═══ Input for this task ═══

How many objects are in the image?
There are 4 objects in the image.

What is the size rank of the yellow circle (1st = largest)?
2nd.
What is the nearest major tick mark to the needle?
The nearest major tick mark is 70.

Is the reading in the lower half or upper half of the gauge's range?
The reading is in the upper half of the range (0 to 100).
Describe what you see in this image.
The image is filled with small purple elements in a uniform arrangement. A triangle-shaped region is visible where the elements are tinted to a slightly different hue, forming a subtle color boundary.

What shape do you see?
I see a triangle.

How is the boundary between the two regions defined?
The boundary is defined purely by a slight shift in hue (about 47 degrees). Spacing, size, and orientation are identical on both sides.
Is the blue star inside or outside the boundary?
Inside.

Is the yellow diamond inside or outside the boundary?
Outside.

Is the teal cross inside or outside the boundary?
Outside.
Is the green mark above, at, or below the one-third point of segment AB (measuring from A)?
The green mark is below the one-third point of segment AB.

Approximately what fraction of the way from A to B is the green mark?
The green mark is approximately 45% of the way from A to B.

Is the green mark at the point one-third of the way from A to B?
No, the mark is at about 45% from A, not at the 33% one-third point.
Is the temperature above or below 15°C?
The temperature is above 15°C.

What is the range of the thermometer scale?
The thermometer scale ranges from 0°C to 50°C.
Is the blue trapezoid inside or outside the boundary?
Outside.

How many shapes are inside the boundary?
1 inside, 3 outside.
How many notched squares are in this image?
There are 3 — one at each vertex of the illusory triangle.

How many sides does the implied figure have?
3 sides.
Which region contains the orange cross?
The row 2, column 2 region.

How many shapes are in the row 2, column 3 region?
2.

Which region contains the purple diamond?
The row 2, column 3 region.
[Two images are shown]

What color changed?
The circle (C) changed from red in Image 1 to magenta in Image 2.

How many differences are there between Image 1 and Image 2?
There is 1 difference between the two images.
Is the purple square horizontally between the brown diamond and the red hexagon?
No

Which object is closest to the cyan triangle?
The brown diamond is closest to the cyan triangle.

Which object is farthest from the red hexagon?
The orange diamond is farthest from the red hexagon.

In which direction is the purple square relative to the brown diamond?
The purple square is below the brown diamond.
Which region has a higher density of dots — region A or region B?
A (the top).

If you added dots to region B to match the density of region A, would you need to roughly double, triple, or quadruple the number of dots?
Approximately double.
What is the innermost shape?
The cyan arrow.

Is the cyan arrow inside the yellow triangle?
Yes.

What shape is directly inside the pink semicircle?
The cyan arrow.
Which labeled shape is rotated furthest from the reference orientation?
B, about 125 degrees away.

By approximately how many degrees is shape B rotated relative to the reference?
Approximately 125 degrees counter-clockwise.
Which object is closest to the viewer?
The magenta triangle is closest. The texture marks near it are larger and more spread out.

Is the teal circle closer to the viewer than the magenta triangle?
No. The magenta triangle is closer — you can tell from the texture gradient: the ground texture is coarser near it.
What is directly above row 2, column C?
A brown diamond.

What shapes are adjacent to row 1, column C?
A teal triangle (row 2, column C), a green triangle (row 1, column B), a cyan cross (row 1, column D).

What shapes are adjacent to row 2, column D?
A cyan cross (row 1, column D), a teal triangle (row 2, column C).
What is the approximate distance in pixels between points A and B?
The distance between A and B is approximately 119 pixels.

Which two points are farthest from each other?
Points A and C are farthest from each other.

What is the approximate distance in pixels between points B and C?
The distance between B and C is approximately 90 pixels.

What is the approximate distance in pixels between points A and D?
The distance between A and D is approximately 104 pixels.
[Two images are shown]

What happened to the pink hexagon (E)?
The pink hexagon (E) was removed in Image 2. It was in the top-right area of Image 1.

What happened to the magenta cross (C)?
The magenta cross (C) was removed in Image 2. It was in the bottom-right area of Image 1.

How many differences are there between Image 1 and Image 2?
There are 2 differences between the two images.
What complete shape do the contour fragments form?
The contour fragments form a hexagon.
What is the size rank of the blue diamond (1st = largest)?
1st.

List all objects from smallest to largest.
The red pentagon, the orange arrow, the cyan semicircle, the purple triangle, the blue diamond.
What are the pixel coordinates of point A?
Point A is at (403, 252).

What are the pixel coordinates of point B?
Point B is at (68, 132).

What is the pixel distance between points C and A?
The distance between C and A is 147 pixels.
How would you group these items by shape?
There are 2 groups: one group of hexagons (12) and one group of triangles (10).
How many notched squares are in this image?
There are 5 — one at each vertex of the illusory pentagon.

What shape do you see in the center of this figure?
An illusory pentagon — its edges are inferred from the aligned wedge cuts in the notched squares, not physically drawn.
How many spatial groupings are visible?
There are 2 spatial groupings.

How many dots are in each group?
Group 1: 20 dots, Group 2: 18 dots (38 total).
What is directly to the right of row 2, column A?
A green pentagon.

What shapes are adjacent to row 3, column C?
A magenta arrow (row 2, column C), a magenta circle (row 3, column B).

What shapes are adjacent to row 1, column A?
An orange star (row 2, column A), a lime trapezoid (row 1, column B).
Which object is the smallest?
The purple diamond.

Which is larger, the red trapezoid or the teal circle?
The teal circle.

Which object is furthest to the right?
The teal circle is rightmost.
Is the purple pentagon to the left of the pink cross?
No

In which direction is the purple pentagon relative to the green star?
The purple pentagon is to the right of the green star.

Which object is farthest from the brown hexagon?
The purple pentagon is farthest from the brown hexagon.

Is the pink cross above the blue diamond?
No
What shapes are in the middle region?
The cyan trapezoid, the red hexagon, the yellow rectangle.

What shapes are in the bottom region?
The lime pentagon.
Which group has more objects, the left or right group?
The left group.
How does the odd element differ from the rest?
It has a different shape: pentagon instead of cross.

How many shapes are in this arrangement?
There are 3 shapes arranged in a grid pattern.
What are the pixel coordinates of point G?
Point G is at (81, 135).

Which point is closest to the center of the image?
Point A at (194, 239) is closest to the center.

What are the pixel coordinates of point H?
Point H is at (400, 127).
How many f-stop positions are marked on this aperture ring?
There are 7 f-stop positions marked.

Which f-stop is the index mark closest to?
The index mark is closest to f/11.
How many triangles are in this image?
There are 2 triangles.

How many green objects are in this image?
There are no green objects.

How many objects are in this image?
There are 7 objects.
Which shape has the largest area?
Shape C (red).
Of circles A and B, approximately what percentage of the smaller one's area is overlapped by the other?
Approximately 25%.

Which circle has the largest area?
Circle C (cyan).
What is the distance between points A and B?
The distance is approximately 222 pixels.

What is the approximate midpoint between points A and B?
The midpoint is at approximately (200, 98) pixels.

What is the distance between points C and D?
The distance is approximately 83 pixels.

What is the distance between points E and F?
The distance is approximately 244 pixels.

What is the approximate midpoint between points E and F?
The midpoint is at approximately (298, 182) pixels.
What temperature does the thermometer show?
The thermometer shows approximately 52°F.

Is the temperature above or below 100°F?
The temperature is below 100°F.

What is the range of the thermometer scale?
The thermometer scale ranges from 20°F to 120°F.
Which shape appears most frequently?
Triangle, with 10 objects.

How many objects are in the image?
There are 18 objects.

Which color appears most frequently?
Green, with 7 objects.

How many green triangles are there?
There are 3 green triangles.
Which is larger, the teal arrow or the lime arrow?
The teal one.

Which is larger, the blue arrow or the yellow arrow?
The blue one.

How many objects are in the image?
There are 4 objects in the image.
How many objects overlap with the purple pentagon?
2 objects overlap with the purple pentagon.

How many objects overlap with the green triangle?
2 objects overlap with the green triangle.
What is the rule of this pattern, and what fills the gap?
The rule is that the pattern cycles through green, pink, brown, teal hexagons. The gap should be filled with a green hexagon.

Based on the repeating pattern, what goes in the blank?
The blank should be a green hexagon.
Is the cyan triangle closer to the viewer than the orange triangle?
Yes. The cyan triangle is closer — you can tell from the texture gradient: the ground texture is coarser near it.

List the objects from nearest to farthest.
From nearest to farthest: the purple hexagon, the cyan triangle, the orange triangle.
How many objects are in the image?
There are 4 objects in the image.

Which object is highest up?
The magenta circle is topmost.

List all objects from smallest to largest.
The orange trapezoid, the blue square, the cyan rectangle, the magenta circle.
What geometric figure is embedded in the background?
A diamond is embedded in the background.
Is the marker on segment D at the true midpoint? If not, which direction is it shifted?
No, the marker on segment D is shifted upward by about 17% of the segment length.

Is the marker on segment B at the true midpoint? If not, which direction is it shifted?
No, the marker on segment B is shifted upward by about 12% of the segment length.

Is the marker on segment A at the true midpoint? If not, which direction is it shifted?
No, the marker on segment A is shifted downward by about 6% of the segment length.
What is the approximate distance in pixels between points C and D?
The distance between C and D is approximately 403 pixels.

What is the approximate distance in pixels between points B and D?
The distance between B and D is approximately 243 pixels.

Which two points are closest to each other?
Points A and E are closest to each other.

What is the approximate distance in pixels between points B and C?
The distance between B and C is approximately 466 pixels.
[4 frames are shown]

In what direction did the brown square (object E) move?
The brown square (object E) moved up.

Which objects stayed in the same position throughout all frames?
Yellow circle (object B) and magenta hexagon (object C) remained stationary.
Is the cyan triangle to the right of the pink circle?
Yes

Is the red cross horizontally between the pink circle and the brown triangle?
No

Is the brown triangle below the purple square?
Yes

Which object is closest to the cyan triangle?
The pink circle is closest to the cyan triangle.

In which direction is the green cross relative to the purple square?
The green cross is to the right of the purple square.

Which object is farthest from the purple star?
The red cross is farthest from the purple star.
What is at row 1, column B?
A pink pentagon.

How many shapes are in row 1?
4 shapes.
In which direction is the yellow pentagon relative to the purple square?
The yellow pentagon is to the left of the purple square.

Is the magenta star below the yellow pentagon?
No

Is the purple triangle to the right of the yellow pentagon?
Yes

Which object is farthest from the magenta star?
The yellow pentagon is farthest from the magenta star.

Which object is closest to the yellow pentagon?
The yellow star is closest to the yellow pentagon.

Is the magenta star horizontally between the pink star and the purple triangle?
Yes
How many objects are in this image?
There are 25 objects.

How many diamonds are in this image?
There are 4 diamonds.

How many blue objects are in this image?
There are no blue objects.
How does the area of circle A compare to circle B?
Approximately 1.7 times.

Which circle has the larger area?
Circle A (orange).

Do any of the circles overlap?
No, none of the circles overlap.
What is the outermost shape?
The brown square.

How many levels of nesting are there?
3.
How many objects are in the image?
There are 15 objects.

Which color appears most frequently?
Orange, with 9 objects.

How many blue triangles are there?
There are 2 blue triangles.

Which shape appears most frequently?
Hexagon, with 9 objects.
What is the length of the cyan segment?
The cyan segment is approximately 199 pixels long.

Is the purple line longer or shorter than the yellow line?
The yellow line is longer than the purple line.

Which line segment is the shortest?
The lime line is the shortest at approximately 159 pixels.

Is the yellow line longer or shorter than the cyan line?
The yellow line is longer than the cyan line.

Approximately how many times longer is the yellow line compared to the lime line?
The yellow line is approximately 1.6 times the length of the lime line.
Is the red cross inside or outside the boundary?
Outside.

═══

-- Problem --
Return, unchanged, each line from the line containing "How many blue triangles are there?" through the last line of the material.

-- Written solution --
How many blue triangles are there?
There are 2 blue triangles.

Which shape appears most frequently?
Hexagon, with 9 objects.
What is the length of the cyan segment?
The cyan segment is approximately 199 pixels long.

Is the purple line longer or shorter than the yellow line?
The yellow line is longer than the purple line.

Which line segment is the shortest?
The lime line is the shortest at approximately 159 pixels.

Is the yellow line longer or shorter than the cyan line?
The yellow line is longer than the cyan line.

Approximately how many times longer is the yellow line compared to the lime line?
The yellow line is approximately 1.6 times the length of the lime line.
Is the red cross inside or outside the boundary?
Outside.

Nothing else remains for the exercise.